### Goal
Can you restate the records below word for word?

--- START Stored records ---

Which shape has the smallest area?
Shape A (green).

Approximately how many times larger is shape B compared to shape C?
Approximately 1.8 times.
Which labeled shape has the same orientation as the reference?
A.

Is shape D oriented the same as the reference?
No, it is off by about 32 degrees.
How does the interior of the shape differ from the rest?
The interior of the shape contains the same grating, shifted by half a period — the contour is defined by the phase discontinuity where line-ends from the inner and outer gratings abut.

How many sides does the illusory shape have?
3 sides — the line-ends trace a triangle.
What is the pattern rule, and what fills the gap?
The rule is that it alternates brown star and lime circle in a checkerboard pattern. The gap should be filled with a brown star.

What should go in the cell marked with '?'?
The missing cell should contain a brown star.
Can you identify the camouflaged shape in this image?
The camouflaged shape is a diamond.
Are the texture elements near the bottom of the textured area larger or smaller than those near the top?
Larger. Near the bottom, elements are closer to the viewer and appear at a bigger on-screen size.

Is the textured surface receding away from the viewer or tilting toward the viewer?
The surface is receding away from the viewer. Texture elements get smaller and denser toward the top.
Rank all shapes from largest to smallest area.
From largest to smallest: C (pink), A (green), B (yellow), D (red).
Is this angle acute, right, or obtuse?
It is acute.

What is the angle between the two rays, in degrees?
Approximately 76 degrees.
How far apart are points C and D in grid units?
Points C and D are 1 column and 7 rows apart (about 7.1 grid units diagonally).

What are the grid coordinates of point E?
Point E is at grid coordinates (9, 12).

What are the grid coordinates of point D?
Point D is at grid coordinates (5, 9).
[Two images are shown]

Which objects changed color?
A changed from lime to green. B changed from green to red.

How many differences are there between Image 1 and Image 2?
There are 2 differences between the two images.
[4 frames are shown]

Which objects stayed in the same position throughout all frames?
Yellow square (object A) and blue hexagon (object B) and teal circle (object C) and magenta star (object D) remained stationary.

--- END Stored records ---

### Finished task
Which shape has the smallest area?
Shape A (green).

Approximately how many times larger is shape B compared to shape C?
Approximately 1.8 times.
Which labeled shape has the same orientation as the reference?
A.

Is shape D oriented the same as the reference?
No, it is off by about 32 degrees.
How does the interior of the shape differ from the rest?
The interior of the shape contains the same grating, shifted by half a period — the contour is defined by the phase discontinuity where line-ends from the inner and outer gratings abut.

How many sides does the illusory shape have?
3 sides — the line-ends trace a triangle.
What is the pattern rule, and what fills the gap?
The rule is that it alternates brown star and lime circle in a checkerboard pattern. The gap should be filled with a brown star.

What should go in the cell marked with '?'?
The missing cell should contain a brown star.
Can you identify the camouflaged shape in this image?
The camouflaged shape is a diamond.
Are the texture elements near the bottom of the textured area larger or smaller than those near the top?
Larger. Near the bottom, elements are closer to the viewer and appear at a bigger on-screen size.

Is the textured surface receding away from the viewer or tilting toward the viewer?
The surface is receding away from the viewer. Texture elements get smaller and denser toward the top.
Rank all shapes from largest to smallest area.
From largest to smallest: C (pink), A (green), B (yellow), D (red).
Is this angle acute, right, or obtuse?
It is acute.

What is the angle between the two rays, in degrees?
Approximately 76 degrees.
How far apart are points C and D in grid units?
Points C and D are 1 column and 7 rows apart (about 7.1 grid units diagonally).

What are the grid coordinates of point E?
Point E is at grid coordinates (9, 12).

What are the grid coordinates of point D?
Point D is at grid coordinates (5, 9).
[Two images are shown]

Which objects changed color?
A changed from lime to green. B changed from green to red.

How many differences are there between Image 1 and Image 2?
There are 2 differences between the two images.
[4 frames are shown]

Which objects stayed in the same position throughout all frames?
Yellow square (object A) and blue hexagon (object B) and teal circle (object C) and magenta star (object D) remained stationary.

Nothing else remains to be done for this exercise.